Records from a dataset

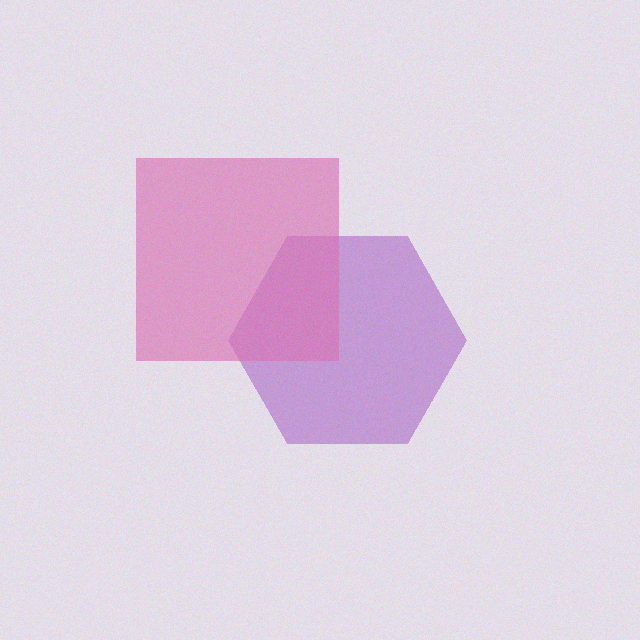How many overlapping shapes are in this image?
There are 2 overlapping shapes in the image.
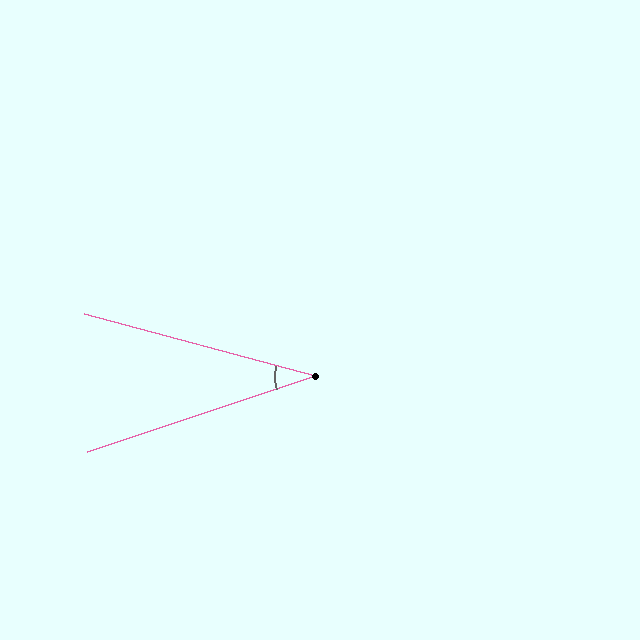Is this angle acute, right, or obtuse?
It is acute.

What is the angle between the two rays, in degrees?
Approximately 34 degrees.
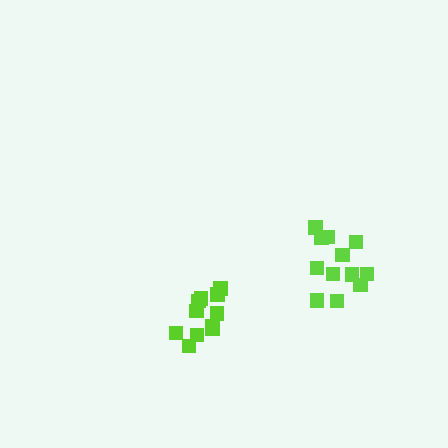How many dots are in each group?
Group 1: 12 dots, Group 2: 11 dots (23 total).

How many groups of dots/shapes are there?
There are 2 groups.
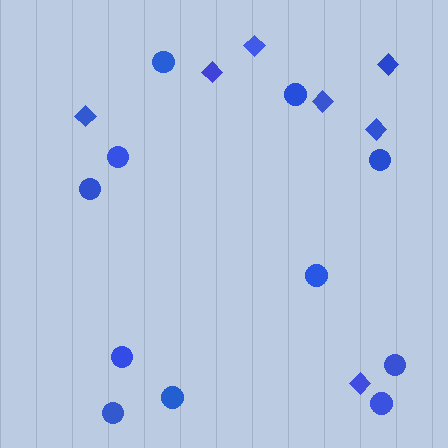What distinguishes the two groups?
There are 2 groups: one group of diamonds (7) and one group of circles (11).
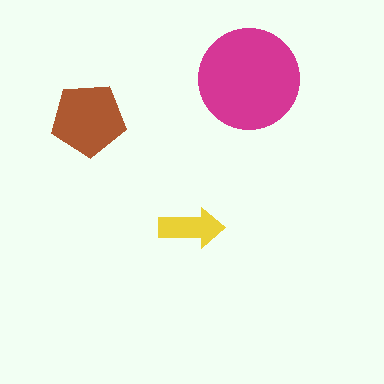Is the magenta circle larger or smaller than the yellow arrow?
Larger.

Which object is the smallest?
The yellow arrow.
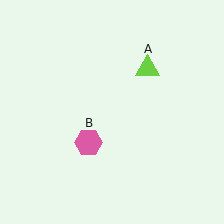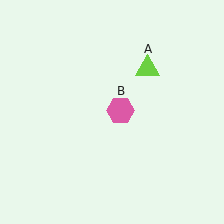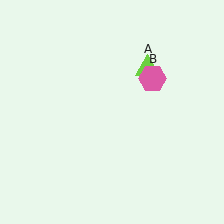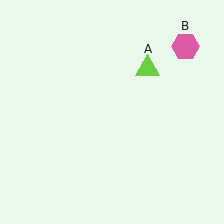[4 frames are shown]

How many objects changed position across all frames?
1 object changed position: pink hexagon (object B).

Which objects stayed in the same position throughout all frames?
Lime triangle (object A) remained stationary.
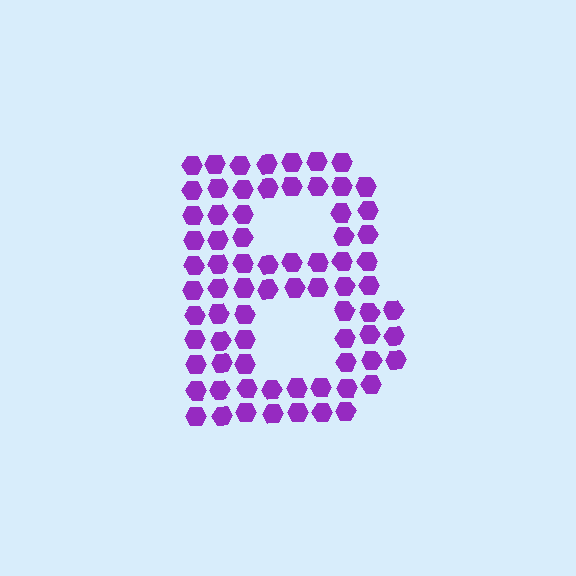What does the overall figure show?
The overall figure shows the letter B.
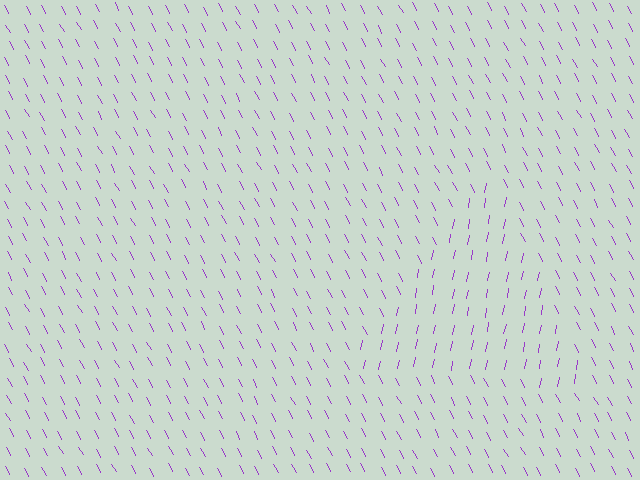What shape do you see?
I see a triangle.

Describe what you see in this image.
The image is filled with small purple line segments. A triangle region in the image has lines oriented differently from the surrounding lines, creating a visible texture boundary.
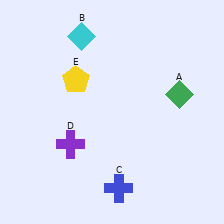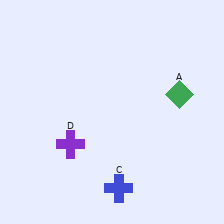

> [Stated task]:
Transcribe each line above verbatim, with the pictures left out.

> [Written response]:
How many overlapping shapes are in this image?
There are 2 overlapping shapes in the image.
Is this angle acute, right, or obtuse?
It is acute.

What is the angle between the two rays, in degrees?
Approximately 34 degrees.
How many dots are in each group?
Group 1: 12 dots, Group 2: 11 dots (23 total).

How many groups of dots/shapes are there?
There are 2 groups.
What distinguishes the two groups?
There are 2 groups: one group of diamonds (7) and one group of circles (11).
Is the magenta circle larger or smaller than the yellow arrow?
Larger.

Which object is the smallest?
The yellow arrow.
[4 frames are shown]

How many objects changed position across all frames?
1 object changed position: pink hexagon (object B).

Which objects stayed in the same position throughout all frames?
Lime triangle (object A) remained stationary.
What does the overall figure show?
The overall figure shows the letter B.
What shape do you see?
I see a triangle.

Describe what you see in this image.
The image is filled with small purple line segments. A triangle region in the image has lines oriented differently from the surrounding lines, creating a visible texture boundary.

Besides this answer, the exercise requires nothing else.